- _Records for this task_

## begin

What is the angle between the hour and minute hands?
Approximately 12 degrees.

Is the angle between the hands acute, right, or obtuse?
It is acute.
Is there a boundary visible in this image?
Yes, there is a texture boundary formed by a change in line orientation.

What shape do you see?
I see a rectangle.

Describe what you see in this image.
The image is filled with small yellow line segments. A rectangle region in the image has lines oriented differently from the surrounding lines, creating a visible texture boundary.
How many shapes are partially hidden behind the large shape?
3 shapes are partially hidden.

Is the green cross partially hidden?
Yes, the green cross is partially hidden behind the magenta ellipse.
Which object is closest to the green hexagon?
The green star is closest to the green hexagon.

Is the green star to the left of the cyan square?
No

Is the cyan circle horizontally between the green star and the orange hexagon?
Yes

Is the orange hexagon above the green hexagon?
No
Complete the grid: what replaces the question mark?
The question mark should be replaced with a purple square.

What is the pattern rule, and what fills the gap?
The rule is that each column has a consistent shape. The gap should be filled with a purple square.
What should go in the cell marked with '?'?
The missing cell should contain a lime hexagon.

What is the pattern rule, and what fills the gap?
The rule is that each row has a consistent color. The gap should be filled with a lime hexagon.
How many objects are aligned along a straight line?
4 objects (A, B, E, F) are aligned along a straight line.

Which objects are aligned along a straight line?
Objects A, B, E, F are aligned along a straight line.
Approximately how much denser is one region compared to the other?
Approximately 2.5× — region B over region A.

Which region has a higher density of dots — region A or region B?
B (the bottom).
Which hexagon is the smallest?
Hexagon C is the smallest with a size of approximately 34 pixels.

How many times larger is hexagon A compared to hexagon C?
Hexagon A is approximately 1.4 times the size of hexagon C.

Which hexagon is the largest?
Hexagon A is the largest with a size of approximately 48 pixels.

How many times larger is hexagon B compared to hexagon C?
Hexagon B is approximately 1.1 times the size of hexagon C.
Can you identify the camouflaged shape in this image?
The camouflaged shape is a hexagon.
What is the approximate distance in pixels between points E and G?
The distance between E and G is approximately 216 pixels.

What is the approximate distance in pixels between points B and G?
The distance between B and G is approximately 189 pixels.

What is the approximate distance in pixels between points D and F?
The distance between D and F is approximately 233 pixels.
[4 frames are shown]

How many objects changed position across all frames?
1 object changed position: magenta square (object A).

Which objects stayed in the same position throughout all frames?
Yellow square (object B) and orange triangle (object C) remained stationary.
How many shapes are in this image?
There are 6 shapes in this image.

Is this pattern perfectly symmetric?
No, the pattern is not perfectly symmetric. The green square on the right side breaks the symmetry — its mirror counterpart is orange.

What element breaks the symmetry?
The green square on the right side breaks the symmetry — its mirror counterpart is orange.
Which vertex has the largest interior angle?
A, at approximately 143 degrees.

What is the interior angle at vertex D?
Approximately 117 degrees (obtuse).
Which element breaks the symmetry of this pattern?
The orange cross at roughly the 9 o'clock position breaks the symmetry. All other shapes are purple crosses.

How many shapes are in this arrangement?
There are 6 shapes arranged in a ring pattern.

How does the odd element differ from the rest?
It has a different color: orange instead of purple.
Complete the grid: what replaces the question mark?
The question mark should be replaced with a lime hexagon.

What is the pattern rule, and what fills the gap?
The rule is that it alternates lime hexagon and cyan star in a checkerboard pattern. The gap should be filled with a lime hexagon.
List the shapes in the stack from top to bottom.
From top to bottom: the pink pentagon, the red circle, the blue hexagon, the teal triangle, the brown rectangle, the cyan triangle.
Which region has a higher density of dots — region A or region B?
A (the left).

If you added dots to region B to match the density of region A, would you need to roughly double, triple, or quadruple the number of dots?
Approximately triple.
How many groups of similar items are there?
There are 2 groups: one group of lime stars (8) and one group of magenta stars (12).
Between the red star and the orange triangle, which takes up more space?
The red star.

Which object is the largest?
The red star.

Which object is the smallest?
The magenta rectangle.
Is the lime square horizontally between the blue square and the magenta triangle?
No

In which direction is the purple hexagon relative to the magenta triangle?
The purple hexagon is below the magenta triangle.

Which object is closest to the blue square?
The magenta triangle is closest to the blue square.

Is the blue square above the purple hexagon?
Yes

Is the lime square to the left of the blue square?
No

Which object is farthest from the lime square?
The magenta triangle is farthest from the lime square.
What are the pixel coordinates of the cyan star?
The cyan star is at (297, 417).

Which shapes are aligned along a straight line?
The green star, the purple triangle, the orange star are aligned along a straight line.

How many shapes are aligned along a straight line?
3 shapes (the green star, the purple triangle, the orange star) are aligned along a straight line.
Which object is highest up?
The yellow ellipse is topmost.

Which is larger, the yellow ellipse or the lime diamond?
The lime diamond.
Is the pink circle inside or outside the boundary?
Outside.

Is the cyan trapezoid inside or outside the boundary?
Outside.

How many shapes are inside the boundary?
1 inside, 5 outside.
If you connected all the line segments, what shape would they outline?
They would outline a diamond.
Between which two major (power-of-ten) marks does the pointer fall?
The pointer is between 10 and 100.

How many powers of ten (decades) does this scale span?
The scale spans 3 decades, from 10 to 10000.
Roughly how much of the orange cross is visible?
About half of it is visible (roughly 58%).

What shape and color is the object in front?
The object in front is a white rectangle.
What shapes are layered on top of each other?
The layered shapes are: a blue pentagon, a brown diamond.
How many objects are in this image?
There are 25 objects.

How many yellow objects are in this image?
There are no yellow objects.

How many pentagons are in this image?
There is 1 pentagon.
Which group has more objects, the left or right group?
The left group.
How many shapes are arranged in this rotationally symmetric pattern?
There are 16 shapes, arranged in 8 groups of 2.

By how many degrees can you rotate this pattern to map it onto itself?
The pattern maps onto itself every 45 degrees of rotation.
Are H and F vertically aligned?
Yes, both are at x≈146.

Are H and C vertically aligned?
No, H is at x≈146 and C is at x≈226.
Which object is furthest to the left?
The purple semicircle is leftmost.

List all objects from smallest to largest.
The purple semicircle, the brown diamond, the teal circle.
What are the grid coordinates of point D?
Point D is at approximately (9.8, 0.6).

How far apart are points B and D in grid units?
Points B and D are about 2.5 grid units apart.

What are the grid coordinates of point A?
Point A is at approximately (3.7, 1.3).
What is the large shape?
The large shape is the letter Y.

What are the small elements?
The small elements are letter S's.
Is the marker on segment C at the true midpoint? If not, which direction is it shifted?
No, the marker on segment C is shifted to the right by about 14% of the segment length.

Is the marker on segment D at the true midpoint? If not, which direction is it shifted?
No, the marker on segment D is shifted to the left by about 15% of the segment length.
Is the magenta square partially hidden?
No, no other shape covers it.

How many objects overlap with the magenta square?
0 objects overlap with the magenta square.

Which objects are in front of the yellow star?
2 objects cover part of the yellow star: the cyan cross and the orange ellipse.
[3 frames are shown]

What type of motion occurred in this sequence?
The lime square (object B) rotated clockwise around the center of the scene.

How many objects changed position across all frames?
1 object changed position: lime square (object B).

## end

- _What you are asked to do_
Write out every record verbatim.

- _Exercise response_
What is the angle between the hour and minute hands?
Approximately 12 degrees.

Is the angle between the hands acute, right, or obtuse?
It is acute.
Is there a boundary visible in this image?
Yes, there is a texture boundary formed by a change in line orientation.

What shape do you see?
I see a rectangle.

Describe what you see in this image.
The image is filled with small yellow line segments. A rectangle region in the image has lines oriented differently from the surrounding lines, creating a visible texture boundary.
How many shapes are partially hidden behind the large shape?
3 shapes are partially hidden.

Is the green cross partially hidden?
Yes, the green cross is partially hidden behind the magenta ellipse.
Which object is closest to the green hexagon?
The green star is closest to the green hexagon.

Is the green star to the left of the cyan square?
No

Is the cyan circle horizontally between the green star and the orange hexagon?
Yes

Is the orange hexagon above the green hexagon?
No
Complete the grid: what replaces the question mark?
The question mark should be replaced with a purple square.

What is the pattern rule, and what fills the gap?
The rule is that each column has a consistent shape. The gap should be filled with a purple square.
What should go in the cell marked with '?'?
The missing cell should contain a lime hexagon.

What is the pattern rule, and what fills the gap?
The rule is that each row has a consistent color. The gap should be filled with a lime hexagon.
How many objects are aligned along a straight line?
4 objects (A, B, E, F) are aligned along a straight line.

Which objects are aligned along a straight line?
Objects A, B, E, F are aligned along a straight line.
Approximately how much denser is one region compared to the other?
Approximately 2.5× — region B over region A.

Which region has a higher density of dots — region A or region B?
B (the bottom).
Which hexagon is the smallest?
Hexagon C is the smallest with a size of approximately 34 pixels.

How many times larger is hexagon A compared to hexagon C?
Hexagon A is approximately 1.4 times the size of hexagon C.

Which hexagon is the largest?
Hexagon A is the largest with a size of approximately 48 pixels.

How many times larger is hexagon B compared to hexagon C?
Hexagon B is approximately 1.1 times the size of hexagon C.
Can you identify the camouflaged shape in this image?
The camouflaged shape is a hexagon.
What is the approximate distance in pixels between points E and G?
The distance between E and G is approximately 216 pixels.

What is the approximate distance in pixels between points B and G?
The distance between B and G is approximately 189 pixels.

What is the approximate distance in pixels between points D and F?
The distance between D and F is approximately 233 pixels.
[4 frames are shown]

How many objects changed position across all frames?
1 object changed position: magenta square (object A).

Which objects stayed in the same position throughout all frames?
Yellow square (object B) and orange triangle (object C) remained stationary.
How many shapes are in this image?
There are 6 shapes in this image.

Is this pattern perfectly symmetric?
No, the pattern is not perfectly symmetric. The green square on the right side breaks the symmetry — its mirror counterpart is orange.

What element breaks the symmetry?
The green square on the right side breaks the symmetry — its mirror counterpart is orange.
Which vertex has the largest interior angle?
A, at approximately 143 degrees.

What is the interior angle at vertex D?
Approximately 117 degrees (obtuse).
Which element breaks the symmetry of this pattern?
The orange cross at roughly the 9 o'clock position breaks the symmetry. All other shapes are purple crosses.

How many shapes are in this arrangement?
There are 6 shapes arranged in a ring pattern.

How does the odd element differ from the rest?
It has a different color: orange instead of purple.
Complete the grid: what replaces the question mark?
The question mark should be replaced with a lime hexagon.

What is the pattern rule, and what fills the gap?
The rule is that it alternates lime hexagon and cyan star in a checkerboard pattern. The gap should be filled with a lime hexagon.
List the shapes in the stack from top to bottom.
From top to bottom: the pink pentagon, the red circle, the blue hexagon, the teal triangle, the brown rectangle, the cyan triangle.
Which region has a higher density of dots — region A or region B?
A (the left).

If you added dots to region B to match the density of region A, would you need to roughly double, triple, or quadruple the number of dots?
Approximately triple.
How many groups of similar items are there?
There are 2 groups: one group of lime stars (8) and one group of magenta stars (12).
Between the red star and the orange triangle, which takes up more space?
The red star.

Which object is the largest?
The red star.

Which object is the smallest?
The magenta rectangle.
Is the lime square horizontally between the blue square and the magenta triangle?
No

In which direction is the purple hexagon relative to the magenta triangle?
The purple hexagon is below the magenta triangle.

Which object is closest to the blue square?
The magenta triangle is closest to the blue square.

Is the blue square above the purple hexagon?
Yes

Is the lime square to the left of the blue square?
No

Which object is farthest from the lime square?
The magenta triangle is farthest from the lime square.
What are the pixel coordinates of the cyan star?
The cyan star is at (297, 417).

Which shapes are aligned along a straight line?
The green star, the purple triangle, the orange star are aligned along a straight line.

How many shapes are aligned along a straight line?
3 shapes (the green star, the purple triangle, the orange star) are aligned along a straight line.
Which object is highest up?
The yellow ellipse is topmost.

Which is larger, the yellow ellipse or the lime diamond?
The lime diamond.
Is the pink circle inside or outside the boundary?
Outside.

Is the cyan trapezoid inside or outside the boundary?
Outside.

How many shapes are inside the boundary?
1 inside, 5 outside.
If you connected all the line segments, what shape would they outline?
They would outline a diamond.
Between which two major (power-of-ten) marks does the pointer fall?
The pointer is between 10 and 100.

How many powers of ten (decades) does this scale span?
The scale spans 3 decades, from 10 to 10000.
Roughly how much of the orange cross is visible?
About half of it is visible (roughly 58%).

What shape and color is the object in front?
The object in front is a white rectangle.
What shapes are layered on top of each other?
The layered shapes are: a blue pentagon, a brown diamond.
How many objects are in this image?
There are 25 objects.

How many yellow objects are in this image?
There are no yellow objects.

How many pentagons are in this image?
There is 1 pentagon.
Which group has more objects, the left or right group?
The left group.
How many shapes are arranged in this rotationally symmetric pattern?
There are 16 shapes, arranged in 8 groups of 2.

By how many degrees can you rotate this pattern to map it onto itself?
The pattern maps onto itself every 45 degrees of rotation.
Are H and F vertically aligned?
Yes, both are at x≈146.

Are H and C vertically aligned?
No, H is at x≈146 and C is at x≈226.
Which object is furthest to the left?
The purple semicircle is leftmost.

List all objects from smallest to largest.
The purple semicircle, the brown diamond, the teal circle.
What are the grid coordinates of point D?
Point D is at approximately (9.8, 0.6).

How far apart are points B and D in grid units?
Points B and D are about 2.5 grid units apart.

What are the grid coordinates of point A?
Point A is at approximately (3.7, 1.3).
What is the large shape?
The large shape is the letter Y.

What are the small elements?
The small elements are letter S's.
Is the marker on segment C at the true midpoint? If not, which direction is it shifted?
No, the marker on segment C is shifted to the right by about 14% of the segment length.

Is the marker on segment D at the true midpoint? If not, which direction is it shifted?
No, the marker on segment D is shifted to the left by about 15% of the segment length.
Is the magenta square partially hidden?
No, no other shape covers it.

How many objects overlap with the magenta square?
0 objects overlap with the magenta square.

Which objects are in front of the yellow star?
2 objects cover part of the yellow star: the cyan cross and the orange ellipse.
[3 frames are shown]

What type of motion occurred in this sequence?
The lime square (object B) rotated clockwise around the center of the scene.

How many objects changed position across all frames?
1 object changed position: lime square (object B).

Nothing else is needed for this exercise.